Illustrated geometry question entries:
****************

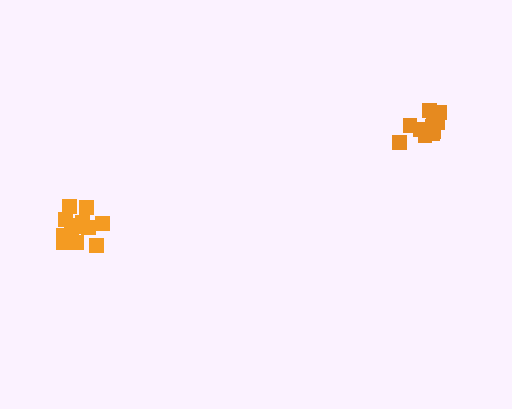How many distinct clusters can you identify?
There are 2 distinct clusters.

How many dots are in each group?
Group 1: 13 dots, Group 2: 12 dots (25 total).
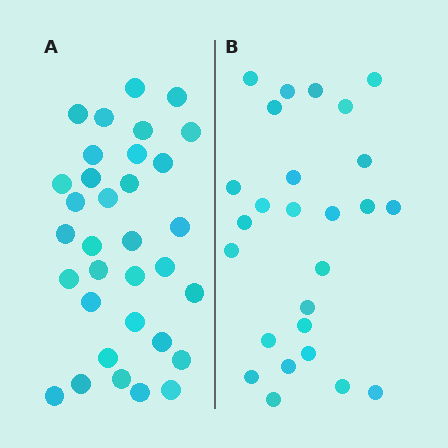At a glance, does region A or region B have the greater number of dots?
Region A (the left region) has more dots.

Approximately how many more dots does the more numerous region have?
Region A has roughly 8 or so more dots than region B.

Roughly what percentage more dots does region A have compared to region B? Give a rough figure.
About 25% more.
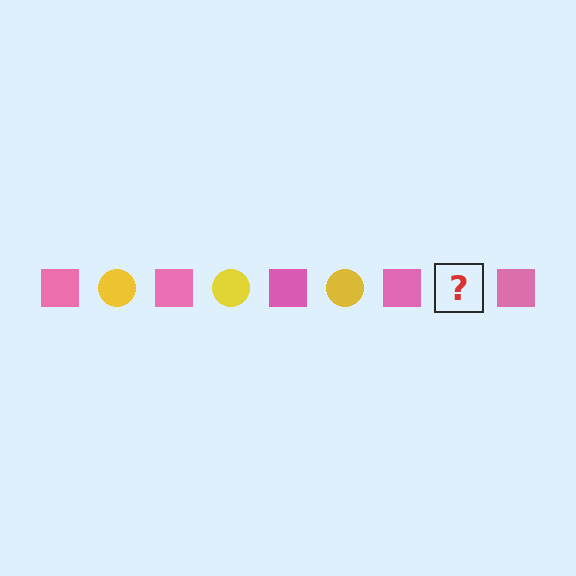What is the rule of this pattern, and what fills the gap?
The rule is that the pattern alternates between pink square and yellow circle. The gap should be filled with a yellow circle.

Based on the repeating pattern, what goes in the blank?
The blank should be a yellow circle.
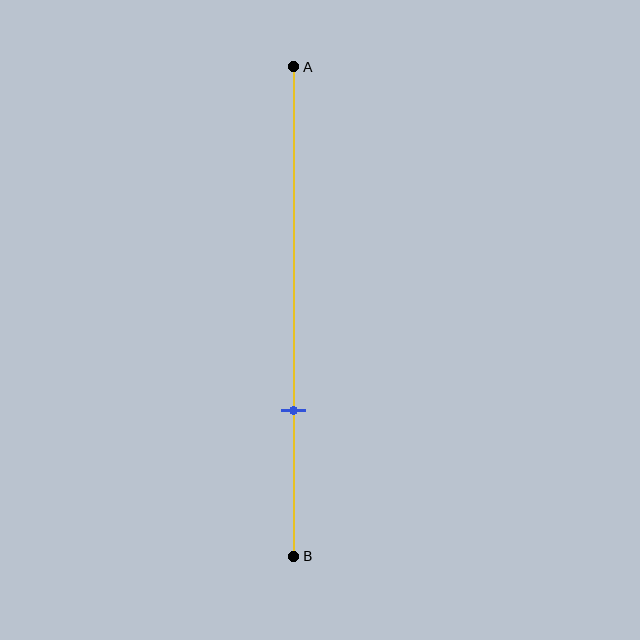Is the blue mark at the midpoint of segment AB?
No, the mark is at about 70% from A, not at the 50% midpoint.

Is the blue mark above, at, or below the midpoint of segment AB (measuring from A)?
The blue mark is below the midpoint of segment AB.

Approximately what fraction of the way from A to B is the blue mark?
The blue mark is approximately 70% of the way from A to B.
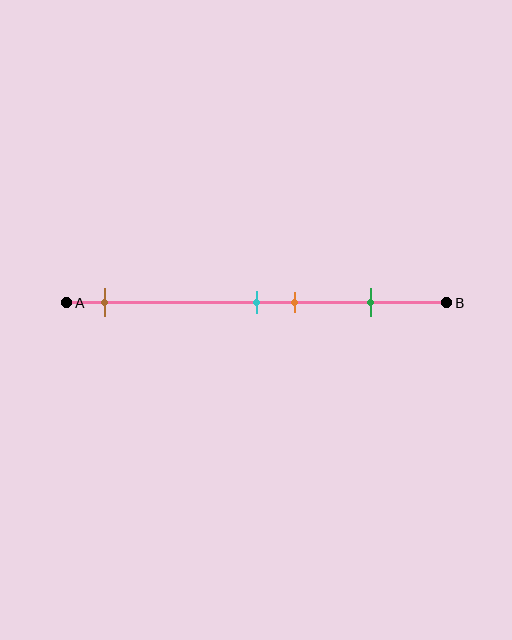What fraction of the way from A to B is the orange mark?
The orange mark is approximately 60% (0.6) of the way from A to B.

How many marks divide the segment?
There are 4 marks dividing the segment.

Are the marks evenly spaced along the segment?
No, the marks are not evenly spaced.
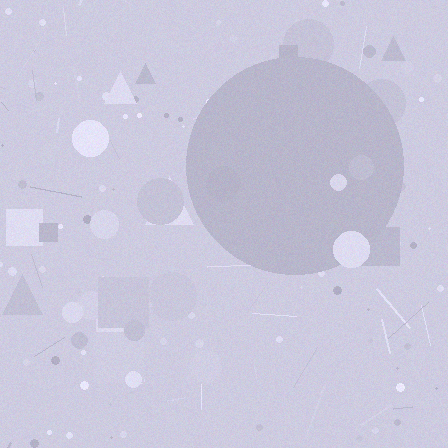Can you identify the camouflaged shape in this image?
The camouflaged shape is a circle.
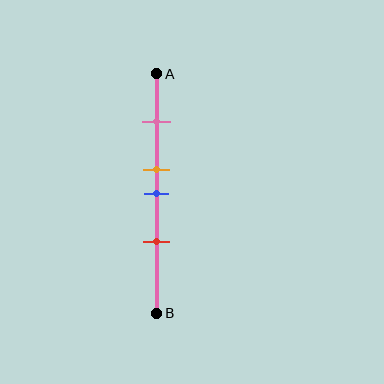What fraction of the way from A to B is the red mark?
The red mark is approximately 70% (0.7) of the way from A to B.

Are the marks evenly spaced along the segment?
No, the marks are not evenly spaced.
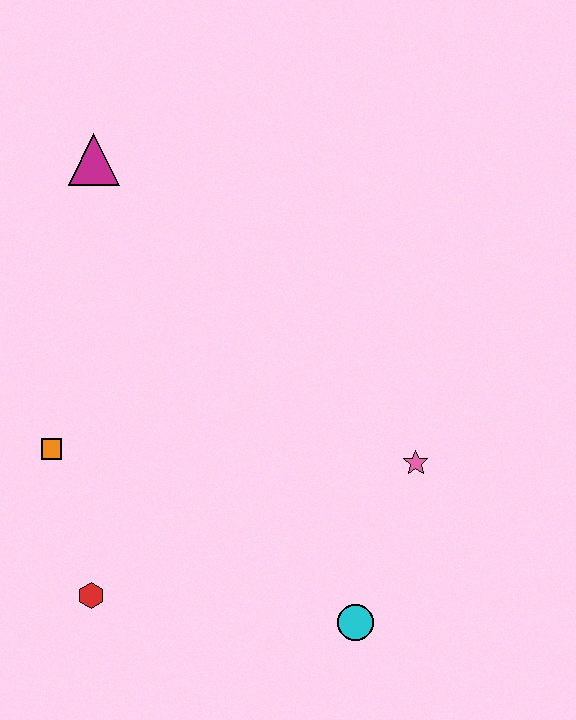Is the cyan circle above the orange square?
No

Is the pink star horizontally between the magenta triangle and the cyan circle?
No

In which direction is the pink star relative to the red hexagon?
The pink star is to the right of the red hexagon.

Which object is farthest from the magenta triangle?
The cyan circle is farthest from the magenta triangle.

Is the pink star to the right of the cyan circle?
Yes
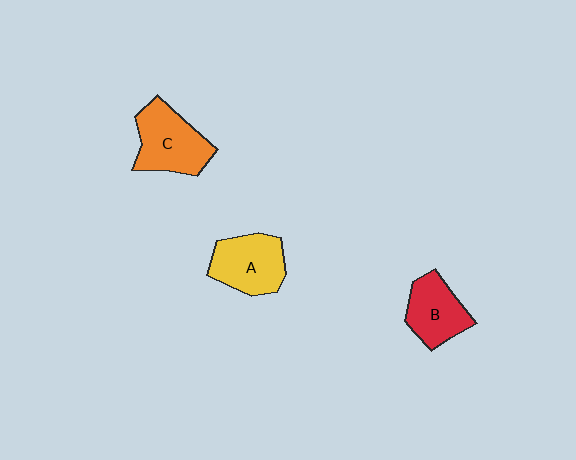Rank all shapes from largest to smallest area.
From largest to smallest: C (orange), A (yellow), B (red).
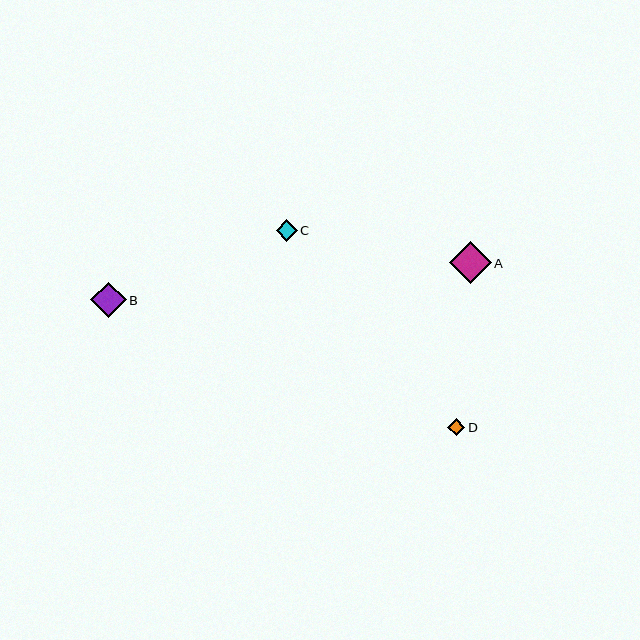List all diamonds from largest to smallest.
From largest to smallest: A, B, C, D.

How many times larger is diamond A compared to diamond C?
Diamond A is approximately 2.0 times the size of diamond C.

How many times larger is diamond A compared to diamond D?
Diamond A is approximately 2.4 times the size of diamond D.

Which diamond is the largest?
Diamond A is the largest with a size of approximately 42 pixels.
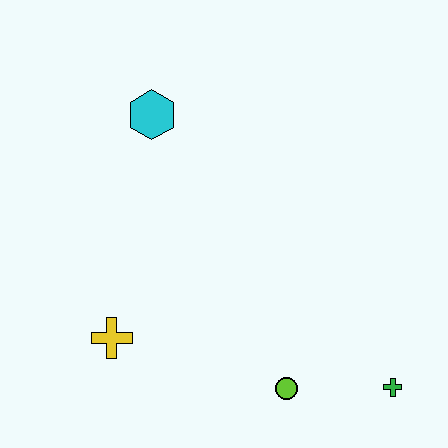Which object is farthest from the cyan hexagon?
The green cross is farthest from the cyan hexagon.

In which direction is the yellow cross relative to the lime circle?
The yellow cross is to the left of the lime circle.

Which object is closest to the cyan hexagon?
The yellow cross is closest to the cyan hexagon.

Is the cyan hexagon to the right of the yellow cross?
Yes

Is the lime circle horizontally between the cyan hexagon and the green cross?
Yes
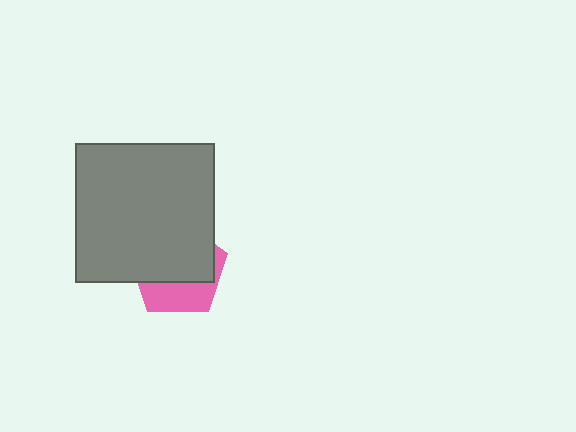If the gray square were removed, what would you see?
You would see the complete pink pentagon.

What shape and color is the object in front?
The object in front is a gray square.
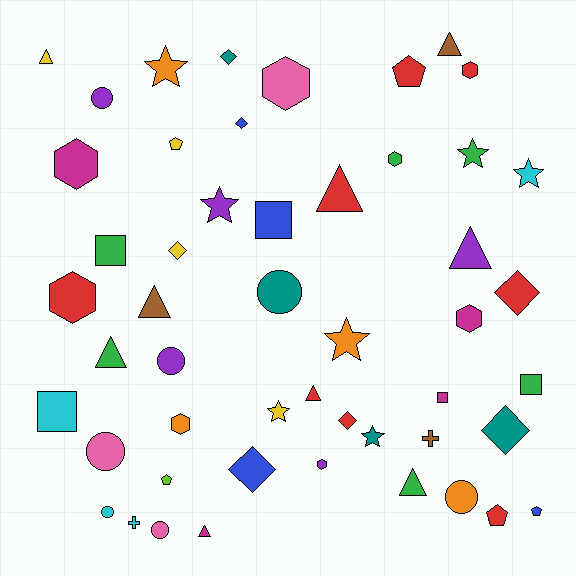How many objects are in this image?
There are 50 objects.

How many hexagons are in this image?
There are 8 hexagons.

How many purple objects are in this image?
There are 5 purple objects.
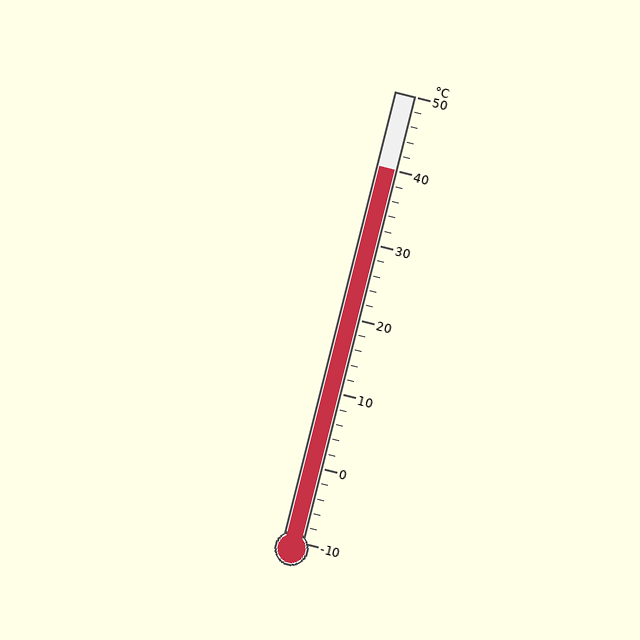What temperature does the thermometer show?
The thermometer shows approximately 40°C.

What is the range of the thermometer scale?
The thermometer scale ranges from -10°C to 50°C.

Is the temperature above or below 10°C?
The temperature is above 10°C.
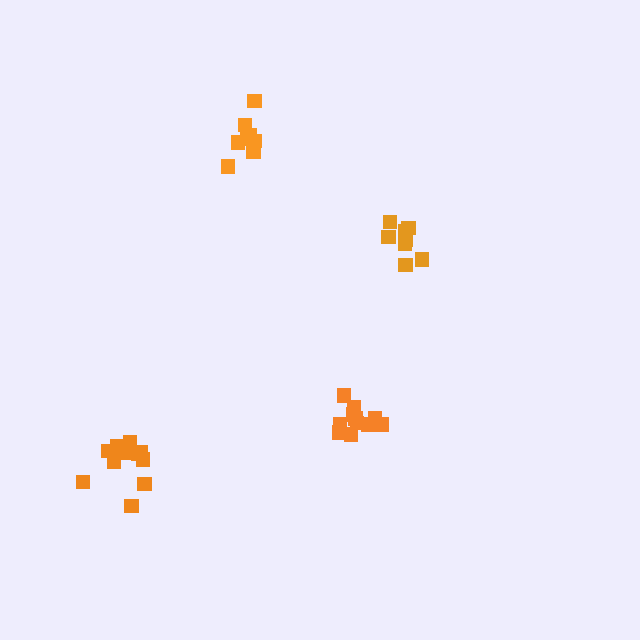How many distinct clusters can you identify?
There are 4 distinct clusters.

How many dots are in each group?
Group 1: 8 dots, Group 2: 8 dots, Group 3: 13 dots, Group 4: 11 dots (40 total).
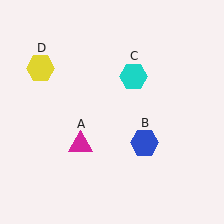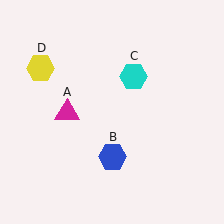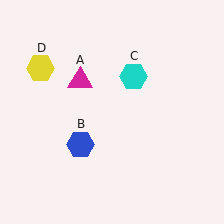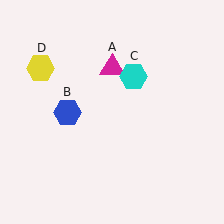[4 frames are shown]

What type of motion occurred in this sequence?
The magenta triangle (object A), blue hexagon (object B) rotated clockwise around the center of the scene.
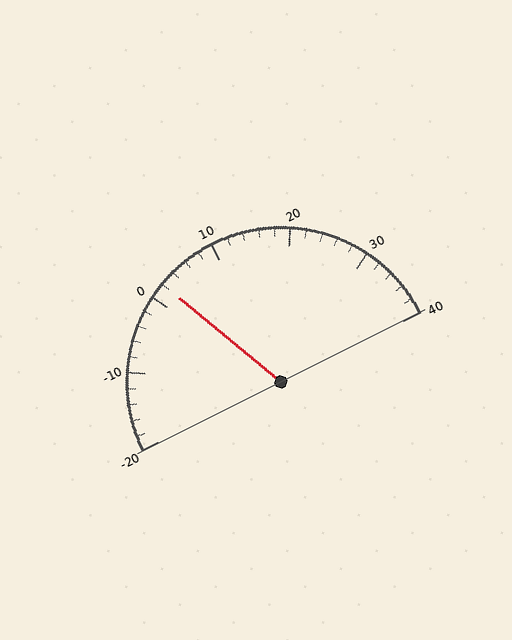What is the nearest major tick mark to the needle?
The nearest major tick mark is 0.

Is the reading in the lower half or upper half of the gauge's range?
The reading is in the lower half of the range (-20 to 40).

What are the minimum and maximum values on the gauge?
The gauge ranges from -20 to 40.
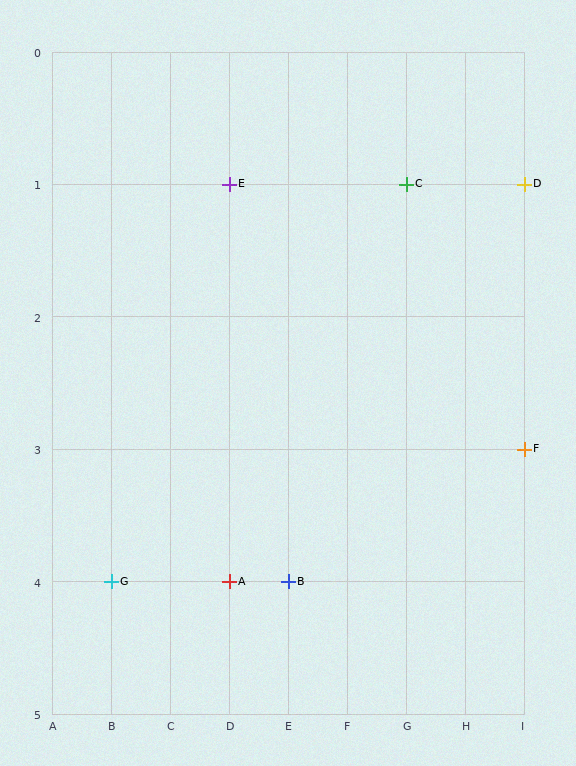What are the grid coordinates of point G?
Point G is at grid coordinates (B, 4).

****************

*DIRECTIVE*:
Reproduce the material in full, word for word, and omit the pictures.

*FULL RESPONSE*:
How many distinct clusters can you identify?
There are 2 distinct clusters.

How many dots are in each group?
Group 1: 13 dots, Group 2: 12 dots (25 total).
At a glance, does region A or region B have the greater number of dots?
Region A (the left region) has more dots.

Approximately how many more dots does the more numerous region have?
Region A has roughly 8 or so more dots than region B.

Roughly what percentage more dots does region A have compared to region B? Give a rough figure.
About 25% more.
What is the rule of this pattern, and what fills the gap?
The rule is that the pattern alternates between pink square and yellow circle. The gap should be filled with a yellow circle.

Based on the repeating pattern, what goes in the blank?
The blank should be a yellow circle.
Is the blue mark at the midpoint of segment AB?
No, the mark is at about 70% from A, not at the 50% midpoint.

Is the blue mark above, at, or below the midpoint of segment AB (measuring from A)?
The blue mark is below the midpoint of segment AB.

Approximately what fraction of the way from A to B is the blue mark?
The blue mark is approximately 70% of the way from A to B.
What fraction of the way from A to B is the orange mark?
The orange mark is approximately 60% (0.6) of the way from A to B.

How many marks divide the segment?
There are 4 marks dividing the segment.

Are the marks evenly spaced along the segment?
No, the marks are not evenly spaced.
Can you identify the camouflaged shape in this image?
The camouflaged shape is a circle.
What fraction of the way from A to B is the red mark?
The red mark is approximately 70% (0.7) of the way from A to B.

Are the marks evenly spaced along the segment?
No, the marks are not evenly spaced.
Is the cyan circle above the orange square?
No

Is the pink star horizontally between the magenta triangle and the cyan circle?
No

In which direction is the pink star relative to the red hexagon?
The pink star is to the right of the red hexagon.

Which object is farthest from the magenta triangle?
The cyan circle is farthest from the magenta triangle.

Is the pink star to the right of the cyan circle?
Yes
Rank all shapes from largest to smallest area.
From largest to smallest: C (orange), A (yellow), B (red).
List all diamonds from largest to smallest.
From largest to smallest: A, B, C, D.

How many times larger is diamond A compared to diamond C?
Diamond A is approximately 2.0 times the size of diamond C.

How many times larger is diamond A compared to diamond D?
Diamond A is approximately 2.4 times the size of diamond D.

Which diamond is the largest?
Diamond A is the largest with a size of approximately 42 pixels.
Which object is farthest from the cyan hexagon?
The green cross is farthest from the cyan hexagon.

In which direction is the yellow cross relative to the lime circle?
The yellow cross is to the left of the lime circle.

Which object is closest to the cyan hexagon?
The yellow cross is closest to the cyan hexagon.

Is the cyan hexagon to the right of the yellow cross?
Yes

Is the lime circle horizontally between the cyan hexagon and the green cross?
Yes
If the gray square were removed, what would you see?
You would see the complete pink pentagon.

What shape and color is the object in front?
The object in front is a gray square.
How many objects are in this image?
There are 50 objects.

How many hexagons are in this image?
There are 8 hexagons.

How many purple objects are in this image?
There are 5 purple objects.
What temperature does the thermometer show?
The thermometer shows approximately 40°C.

What is the range of the thermometer scale?
The thermometer scale ranges from -10°C to 50°C.

Is the temperature above or below 10°C?
The temperature is above 10°C.
How many distinct clusters can you identify?
There are 4 distinct clusters.

How many dots are in each group?
Group 1: 8 dots, Group 2: 8 dots, Group 3: 13 dots, Group 4: 11 dots (40 total).
[4 frames are shown]

What type of motion occurred in this sequence?
The magenta triangle (object A), blue hexagon (object B) rotated clockwise around the center of the scene.
What is the nearest major tick mark to the needle?
The nearest major tick mark is 0.

Is the reading in the lower half or upper half of the gauge's range?
The reading is in the lower half of the range (-20 to 40).

What are the minimum and maximum values on the gauge?
The gauge ranges from -20 to 40.
What are the grid coordinates of point G?
Point G is at grid coordinates (B, 4).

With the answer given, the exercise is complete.